What is needed here is a faithful repeat of every entry, with no character changed.

(Items from a dataset)
================================
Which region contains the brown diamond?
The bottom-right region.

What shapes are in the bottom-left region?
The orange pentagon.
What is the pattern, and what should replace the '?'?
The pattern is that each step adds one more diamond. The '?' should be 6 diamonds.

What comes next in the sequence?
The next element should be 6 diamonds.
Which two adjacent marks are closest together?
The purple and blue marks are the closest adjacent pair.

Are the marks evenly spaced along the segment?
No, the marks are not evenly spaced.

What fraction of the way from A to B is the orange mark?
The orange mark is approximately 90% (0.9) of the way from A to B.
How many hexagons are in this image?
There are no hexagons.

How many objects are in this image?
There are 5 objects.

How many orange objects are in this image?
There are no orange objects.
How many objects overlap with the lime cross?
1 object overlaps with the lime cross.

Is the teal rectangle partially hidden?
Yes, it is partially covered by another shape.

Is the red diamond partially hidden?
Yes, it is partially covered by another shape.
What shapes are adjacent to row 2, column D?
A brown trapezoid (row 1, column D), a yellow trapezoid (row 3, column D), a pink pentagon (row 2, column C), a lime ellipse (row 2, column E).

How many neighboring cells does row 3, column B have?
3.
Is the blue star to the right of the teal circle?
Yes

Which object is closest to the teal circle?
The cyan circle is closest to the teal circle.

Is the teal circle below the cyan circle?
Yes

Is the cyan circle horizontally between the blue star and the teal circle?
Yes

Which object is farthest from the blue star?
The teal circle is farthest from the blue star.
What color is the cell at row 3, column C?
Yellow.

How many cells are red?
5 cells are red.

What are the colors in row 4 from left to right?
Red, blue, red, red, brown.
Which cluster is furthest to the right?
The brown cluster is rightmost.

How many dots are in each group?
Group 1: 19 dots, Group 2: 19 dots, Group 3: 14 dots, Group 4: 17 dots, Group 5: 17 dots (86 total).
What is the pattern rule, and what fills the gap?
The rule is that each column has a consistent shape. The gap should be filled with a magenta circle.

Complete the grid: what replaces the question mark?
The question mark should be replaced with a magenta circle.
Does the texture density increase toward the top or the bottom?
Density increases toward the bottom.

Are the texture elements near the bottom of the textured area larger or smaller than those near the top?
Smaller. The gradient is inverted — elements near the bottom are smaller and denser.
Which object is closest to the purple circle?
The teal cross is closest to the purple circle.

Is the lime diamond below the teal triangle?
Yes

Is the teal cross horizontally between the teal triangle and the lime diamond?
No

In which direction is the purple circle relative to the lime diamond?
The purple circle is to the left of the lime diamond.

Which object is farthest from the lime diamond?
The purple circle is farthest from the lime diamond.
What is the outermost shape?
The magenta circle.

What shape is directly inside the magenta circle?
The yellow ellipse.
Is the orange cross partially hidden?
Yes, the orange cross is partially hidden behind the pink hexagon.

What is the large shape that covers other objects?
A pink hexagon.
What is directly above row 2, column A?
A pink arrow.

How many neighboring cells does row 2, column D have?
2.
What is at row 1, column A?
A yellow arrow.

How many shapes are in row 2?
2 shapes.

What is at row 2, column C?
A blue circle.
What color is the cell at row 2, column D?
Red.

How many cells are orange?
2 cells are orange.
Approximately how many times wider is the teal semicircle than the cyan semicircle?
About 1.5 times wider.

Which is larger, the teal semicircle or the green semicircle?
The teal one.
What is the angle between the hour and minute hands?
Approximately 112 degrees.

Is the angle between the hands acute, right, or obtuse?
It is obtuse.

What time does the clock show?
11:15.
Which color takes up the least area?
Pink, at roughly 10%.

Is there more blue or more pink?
================================
SOLUTION TO THIS PROBLEM:
Which region contains the brown diamond?
The bottom-right region.

What shapes are in the bottom-left region?
The orange pentagon.
What is the pattern, and what should replace the '?'?
The pattern is that each step adds one more diamond. The '?' should be 6 diamonds.

What comes next in the sequence?
The next element should be 6 diamonds.
Which two adjacent marks are closest together?
The purple and blue marks are the closest adjacent pair.

Are the marks evenly spaced along the segment?
No, the marks are not evenly spaced.

What fraction of the way from A to B is the orange mark?
The orange mark is approximately 90% (0.9) of the way from A to B.
How many hexagons are in this image?
There are no hexagons.

How many objects are in this image?
There are 5 objects.

How many orange objects are in this image?
There are no orange objects.
How many objects overlap with the lime cross?
1 object overlaps with the lime cross.

Is the teal rectangle partially hidden?
Yes, it is partially covered by another shape.

Is the red diamond partially hidden?
Yes, it is partially covered by another shape.
What shapes are adjacent to row 2, column D?
A brown trapezoid (row 1, column D), a yellow trapezoid (row 3, column D), a pink pentagon (row 2, column C), a lime ellipse (row 2, column E).

How many neighboring cells does row 3, column B have?
3.
Is the blue star to the right of the teal circle?
Yes

Which object is closest to the teal circle?
The cyan circle is closest to the teal circle.

Is the teal circle below the cyan circle?
Yes

Is the cyan circle horizontally between the blue star and the teal circle?
Yes

Which object is farthest from the blue star?
The teal circle is farthest from the blue star.
What color is the cell at row 3, column C?
Yellow.

How many cells are red?
5 cells are red.

What are the colors in row 4 from left to right?
Red, blue, red, red, brown.
Which cluster is furthest to the right?
The brown cluster is rightmost.

How many dots are in each group?
Group 1: 19 dots, Group 2: 19 dots, Group 3: 14 dots, Group 4: 17 dots, Group 5: 17 dots (86 total).
What is the pattern rule, and what fills the gap?
The rule is that each column has a consistent shape. The gap should be filled with a magenta circle.

Complete the grid: what replaces the question mark?
The question mark should be replaced with a magenta circle.
Does the texture density increase toward the top or the bottom?
Density increases toward the bottom.

Are the texture elements near the bottom of the textured area larger or smaller than those near the top?
Smaller. The gradient is inverted — elements near the bottom are smaller and denser.
Which object is closest to the purple circle?
The teal cross is closest to the purple circle.

Is the lime diamond below the teal triangle?
Yes

Is the teal cross horizontally between the teal triangle and the lime diamond?
No

In which direction is the purple circle relative to the lime diamond?
The purple circle is to the left of the lime diamond.

Which object is farthest from the lime diamond?
The purple circle is farthest from the lime diamond.
What is the outermost shape?
The magenta circle.

What shape is directly inside the magenta circle?
The yellow ellipse.
Is the orange cross partially hidden?
Yes, the orange cross is partially hidden behind the pink hexagon.

What is the large shape that covers other objects?
A pink hexagon.
What is directly above row 2, column A?
A pink arrow.

How many neighboring cells does row 2, column D have?
2.
What is at row 1, column A?
A yellow arrow.

How many shapes are in row 2?
2 shapes.

What is at row 2, column C?
A blue circle.
What color is the cell at row 2, column D?
Red.

How many cells are orange?
2 cells are orange.
Approximately how many times wider is the teal semicircle than the cyan semicircle?
About 1.5 times wider.

Which is larger, the teal semicircle or the green semicircle?
The teal one.
What is the angle between the hour and minute hands?
Approximately 112 degrees.

Is the angle between the hands acute, right, or obtuse?
It is obtuse.

What time does the clock show?
11:15.
Which color takes up the least area?
Pink, at roughly 10%.

Is there more blue or more pink?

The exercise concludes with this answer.